Provided information |
════════════════

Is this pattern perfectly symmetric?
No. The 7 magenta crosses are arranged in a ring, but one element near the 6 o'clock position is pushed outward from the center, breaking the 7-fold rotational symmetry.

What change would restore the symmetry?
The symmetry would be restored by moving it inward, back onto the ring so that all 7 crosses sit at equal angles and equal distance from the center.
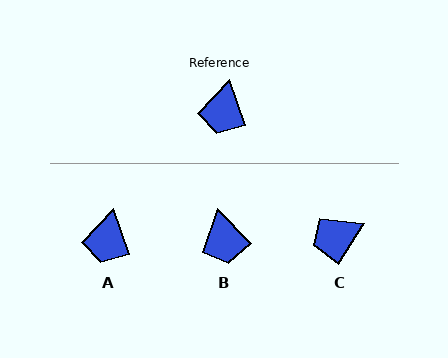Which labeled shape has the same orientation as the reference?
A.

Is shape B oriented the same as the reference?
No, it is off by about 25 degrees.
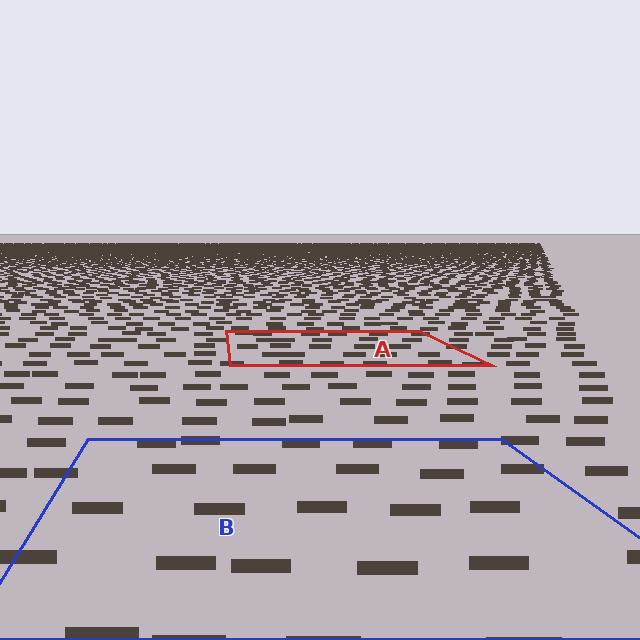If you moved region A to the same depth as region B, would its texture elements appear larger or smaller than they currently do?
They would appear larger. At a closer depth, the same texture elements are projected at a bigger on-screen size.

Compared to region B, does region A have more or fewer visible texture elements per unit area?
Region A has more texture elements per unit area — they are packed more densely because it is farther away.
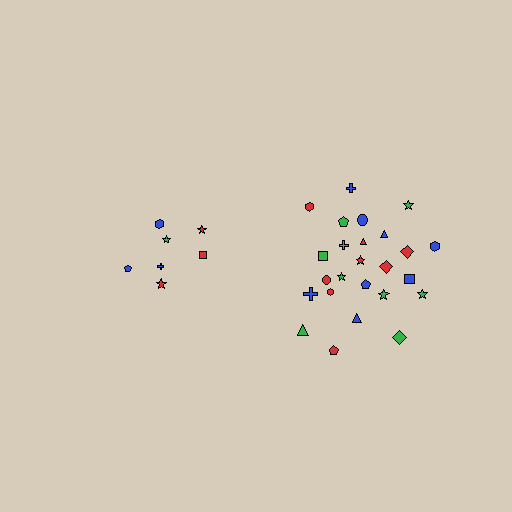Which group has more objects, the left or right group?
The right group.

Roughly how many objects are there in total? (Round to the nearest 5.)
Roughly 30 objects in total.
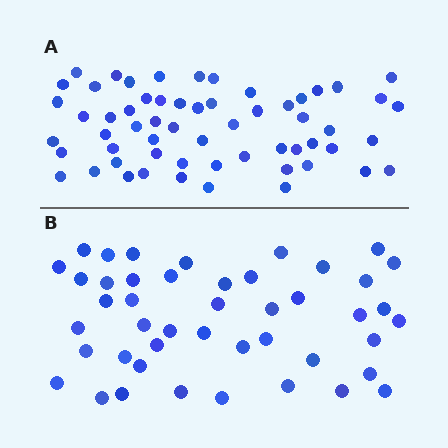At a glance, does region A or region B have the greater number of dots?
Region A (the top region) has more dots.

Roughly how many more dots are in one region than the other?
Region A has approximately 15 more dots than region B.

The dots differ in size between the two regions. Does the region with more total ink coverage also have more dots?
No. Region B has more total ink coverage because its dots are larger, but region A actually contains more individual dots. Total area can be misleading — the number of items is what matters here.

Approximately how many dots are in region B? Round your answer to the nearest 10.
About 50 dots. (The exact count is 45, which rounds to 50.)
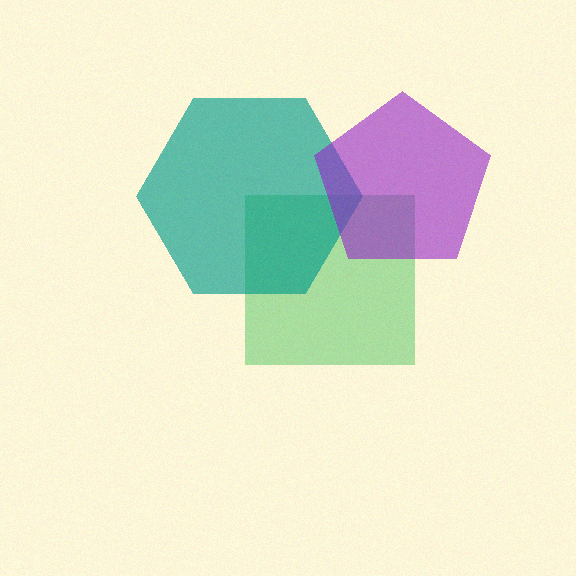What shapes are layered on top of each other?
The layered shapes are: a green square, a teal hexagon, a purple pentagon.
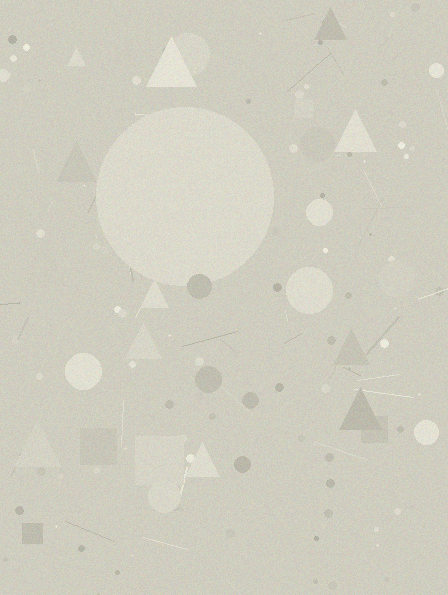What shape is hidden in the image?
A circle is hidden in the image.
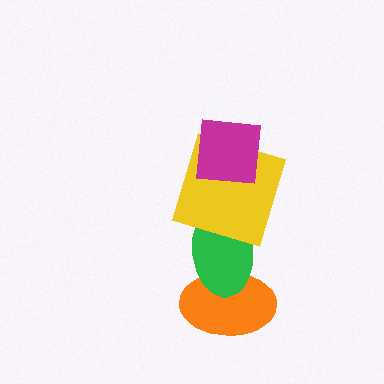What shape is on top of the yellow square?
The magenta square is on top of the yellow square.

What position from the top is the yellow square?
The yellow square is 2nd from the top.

════════════════

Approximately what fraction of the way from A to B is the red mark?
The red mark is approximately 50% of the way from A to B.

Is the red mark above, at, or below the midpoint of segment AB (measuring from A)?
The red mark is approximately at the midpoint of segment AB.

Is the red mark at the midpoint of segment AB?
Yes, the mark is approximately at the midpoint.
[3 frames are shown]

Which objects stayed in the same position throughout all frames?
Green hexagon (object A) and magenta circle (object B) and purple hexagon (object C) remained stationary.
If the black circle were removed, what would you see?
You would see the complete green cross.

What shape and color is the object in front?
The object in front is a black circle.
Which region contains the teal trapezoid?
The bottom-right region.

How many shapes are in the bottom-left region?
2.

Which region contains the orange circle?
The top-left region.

════════════════

From the records above, give again exactly the lines running from the line with "Is the red mark above, at, or" to the line with "[3 frames are shown]", inclusive.

Is the red mark above, at, or below the midpoint of segment AB (measuring from A)?
The red mark is approximately at the midpoint of segment AB.

Is the red mark at the midpoint of segment AB?
Yes, the mark is approximately at the midpoint.
[3 frames are shown]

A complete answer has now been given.